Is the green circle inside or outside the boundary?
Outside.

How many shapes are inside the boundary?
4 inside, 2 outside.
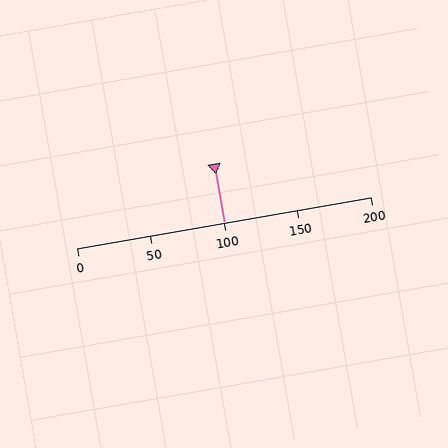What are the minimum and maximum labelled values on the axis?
The axis runs from 0 to 200.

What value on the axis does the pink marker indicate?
The marker indicates approximately 100.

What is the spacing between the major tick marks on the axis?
The major ticks are spaced 50 apart.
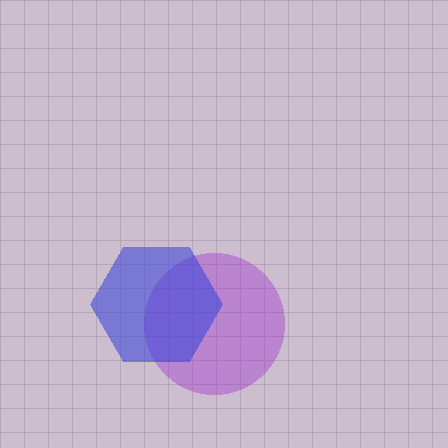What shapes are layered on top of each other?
The layered shapes are: a purple circle, a blue hexagon.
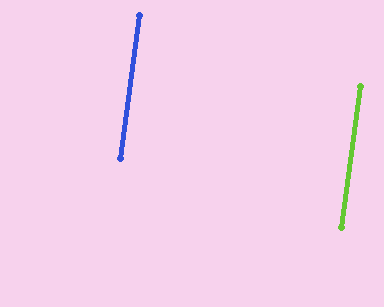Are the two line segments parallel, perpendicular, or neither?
Parallel — their directions differ by only 0.1°.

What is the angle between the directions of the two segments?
Approximately 0 degrees.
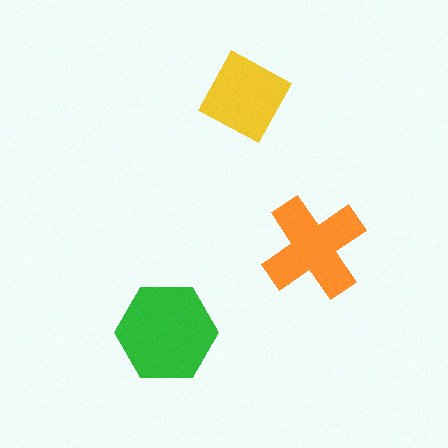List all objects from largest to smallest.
────────
• [DO THIS]:
Without including any picture, repeat the data exactly.

• [RESPONSE TO THE TASK]:
Is the green circle inside or outside the boundary?
Outside.

How many shapes are inside the boundary?
4 inside, 2 outside.
What are the minimum and maximum labelled values on the axis?
The axis runs from 0 to 200.

What value on the axis does the pink marker indicate?
The marker indicates approximately 100.

What is the spacing between the major tick marks on the axis?
The major ticks are spaced 50 apart.
What shapes are layered on top of each other?
The layered shapes are: a purple circle, a blue hexagon.
Are the two line segments parallel, perpendicular, or neither?
Parallel — their directions differ by only 0.1°.

What is the angle between the directions of the two segments?
Approximately 0 degrees.
List all objects from largest to smallest.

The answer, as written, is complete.